• [Task to complete] Skip any picture you find and retype all the remaining lines exactly.
===== Listing =====
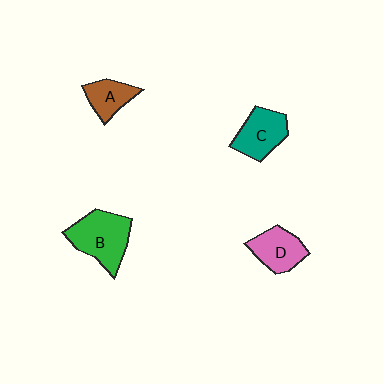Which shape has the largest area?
Shape B (green).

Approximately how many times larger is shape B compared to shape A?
Approximately 1.8 times.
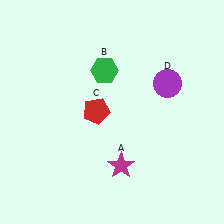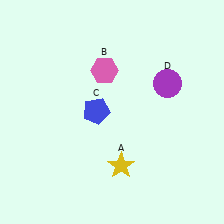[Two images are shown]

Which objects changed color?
A changed from magenta to yellow. B changed from green to pink. C changed from red to blue.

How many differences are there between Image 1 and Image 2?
There are 3 differences between the two images.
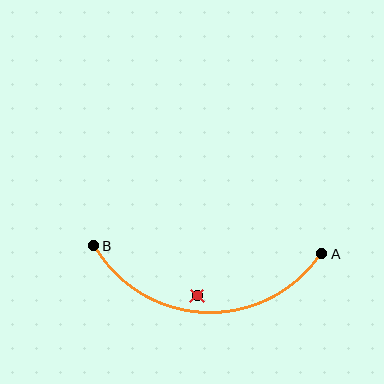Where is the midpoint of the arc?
The arc midpoint is the point on the curve farthest from the straight line joining A and B. It sits below that line.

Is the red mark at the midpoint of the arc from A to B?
No — the red mark does not lie on the arc at all. It sits slightly inside the curve.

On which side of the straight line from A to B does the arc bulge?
The arc bulges below the straight line connecting A and B.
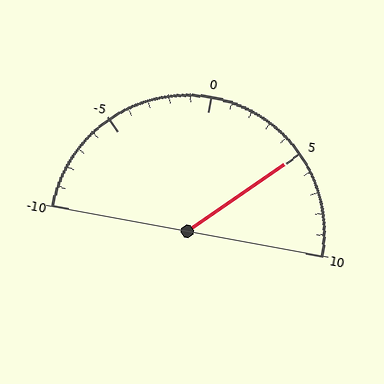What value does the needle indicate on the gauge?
The needle indicates approximately 5.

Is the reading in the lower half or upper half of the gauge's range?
The reading is in the upper half of the range (-10 to 10).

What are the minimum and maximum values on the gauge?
The gauge ranges from -10 to 10.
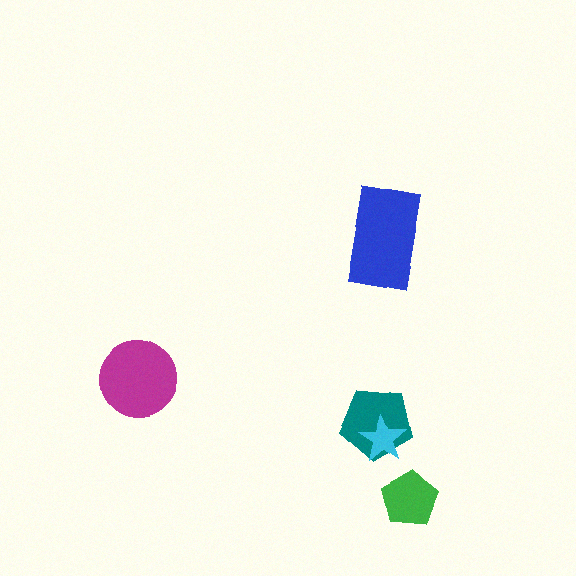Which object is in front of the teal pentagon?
The cyan star is in front of the teal pentagon.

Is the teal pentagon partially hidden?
Yes, it is partially covered by another shape.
=====
• [Response for this exercise]
Which shape has the largest area?
Shape B (green).

Approximately how many times larger is shape B compared to shape A?
Approximately 1.8 times.
[Two images are shown]

Which objects changed color?
A changed from magenta to yellow. B changed from green to pink. C changed from red to blue.

How many differences are there between Image 1 and Image 2?
There are 3 differences between the two images.
Where is the midpoint of the arc?
The arc midpoint is the point on the curve farthest from the straight line joining A and B. It sits below that line.

Is the red mark at the midpoint of the arc from A to B?
No — the red mark does not lie on the arc at all. It sits slightly inside the curve.

On which side of the straight line from A to B does the arc bulge?
The arc bulges below the straight line connecting A and B.
What value does the needle indicate on the gauge?
The needle indicates approximately 5.

Is the reading in the lower half or upper half of the gauge's range?
The reading is in the upper half of the range (-10 to 10).

What are the minimum and maximum values on the gauge?
The gauge ranges from -10 to 10.
Which object is in front of the teal pentagon?
The cyan star is in front of the teal pentagon.

Is the teal pentagon partially hidden?
Yes, it is partially covered by another shape.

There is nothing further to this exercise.